→ DIRECTIONS: Retype, word for word, every line starting at the line with "Which labeled shape" and ending with the final line of the entries; skip the pictures.

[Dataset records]
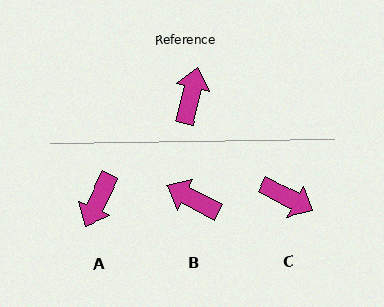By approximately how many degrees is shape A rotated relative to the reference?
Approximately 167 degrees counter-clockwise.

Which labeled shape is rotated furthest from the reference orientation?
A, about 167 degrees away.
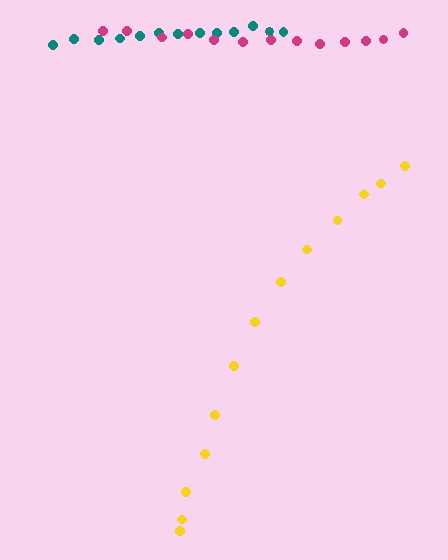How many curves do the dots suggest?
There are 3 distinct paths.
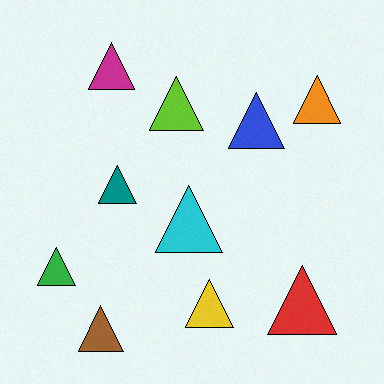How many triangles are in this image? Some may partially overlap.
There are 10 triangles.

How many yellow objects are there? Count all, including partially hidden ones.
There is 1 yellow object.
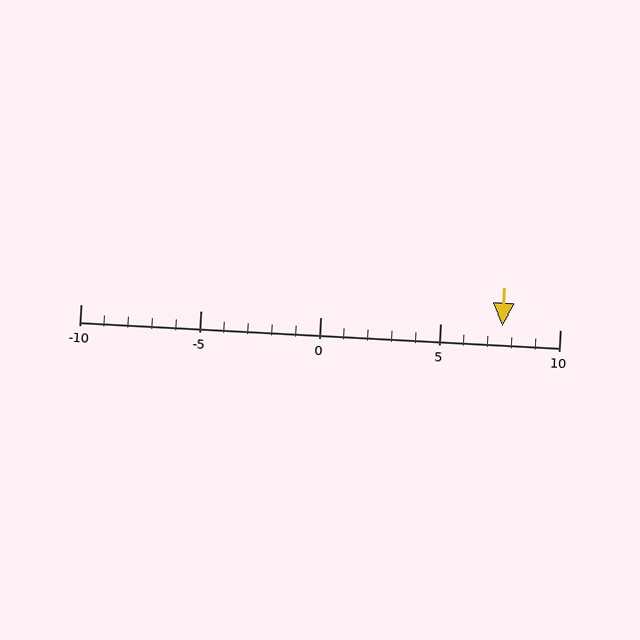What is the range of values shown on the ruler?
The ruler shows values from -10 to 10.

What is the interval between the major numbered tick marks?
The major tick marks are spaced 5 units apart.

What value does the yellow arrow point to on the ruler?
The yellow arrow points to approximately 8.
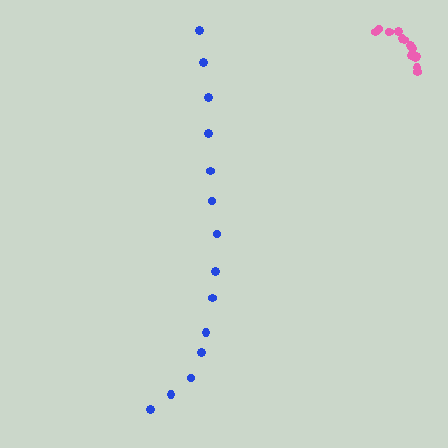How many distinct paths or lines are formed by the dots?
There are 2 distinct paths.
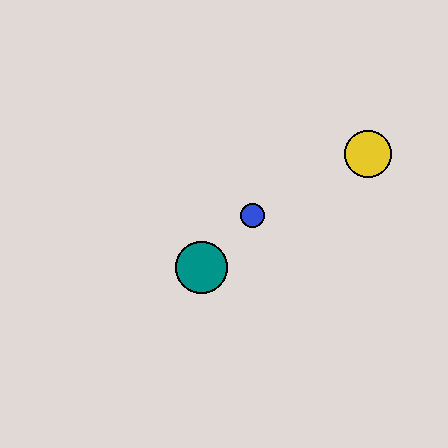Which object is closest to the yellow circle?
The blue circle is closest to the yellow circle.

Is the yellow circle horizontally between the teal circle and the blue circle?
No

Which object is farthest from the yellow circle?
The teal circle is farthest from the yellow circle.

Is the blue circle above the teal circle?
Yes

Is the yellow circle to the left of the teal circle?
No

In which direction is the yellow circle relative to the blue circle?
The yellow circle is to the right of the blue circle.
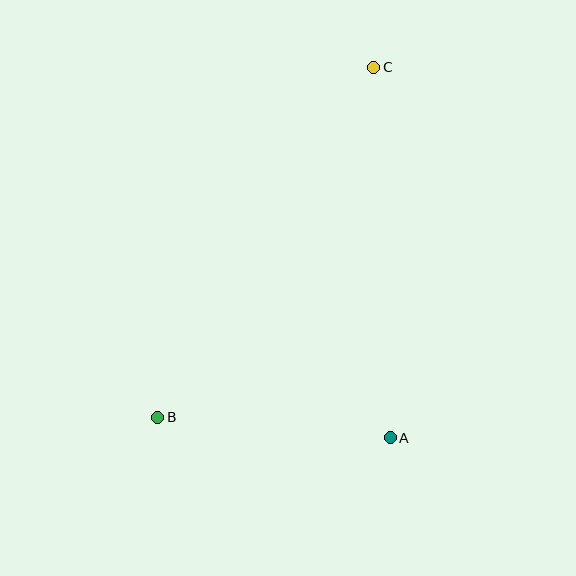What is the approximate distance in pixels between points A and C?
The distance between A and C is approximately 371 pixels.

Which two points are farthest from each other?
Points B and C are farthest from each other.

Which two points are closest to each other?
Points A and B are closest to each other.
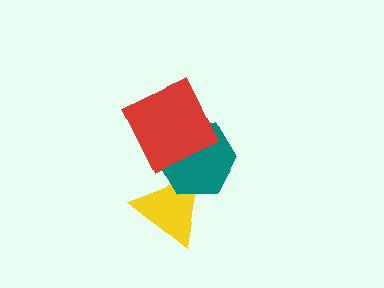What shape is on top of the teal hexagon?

→ WRITTEN RESPONSE:
Which labeled shape is rotated furthest from the reference orientation?
A, about 167 degrees away.
How many curves do the dots suggest?
There are 3 distinct paths.
How many triangles are in this image? Some may partially overlap.
There are 10 triangles.

How many yellow objects are there? Count all, including partially hidden ones.
There is 1 yellow object.
What is the range of values shown on the ruler?
The ruler shows values from -10 to 10.

What is the interval between the major numbered tick marks?
The major tick marks are spaced 5 units apart.

What value does the yellow arrow point to on the ruler?
The yellow arrow points to approximately 8.
How many distinct paths or lines are formed by the dots?
There are 2 distinct paths.
Which object is closest to the yellow circle?
The blue circle is closest to the yellow circle.

Is the yellow circle horizontally between the teal circle and the blue circle?
No

Which object is farthest from the yellow circle?
The teal circle is farthest from the yellow circle.

Is the blue circle above the teal circle?
Yes

Is the yellow circle to the left of the teal circle?
No

In which direction is the yellow circle relative to the blue circle?
The yellow circle is to the right of the blue circle.
What is the approximate distance in pixels between points A and C?
The distance between A and C is approximately 371 pixels.

Which two points are farthest from each other?
Points B and C are farthest from each other.

Which two points are closest to each other?
Points A and B are closest to each other.
What shape is on top of the teal hexagon?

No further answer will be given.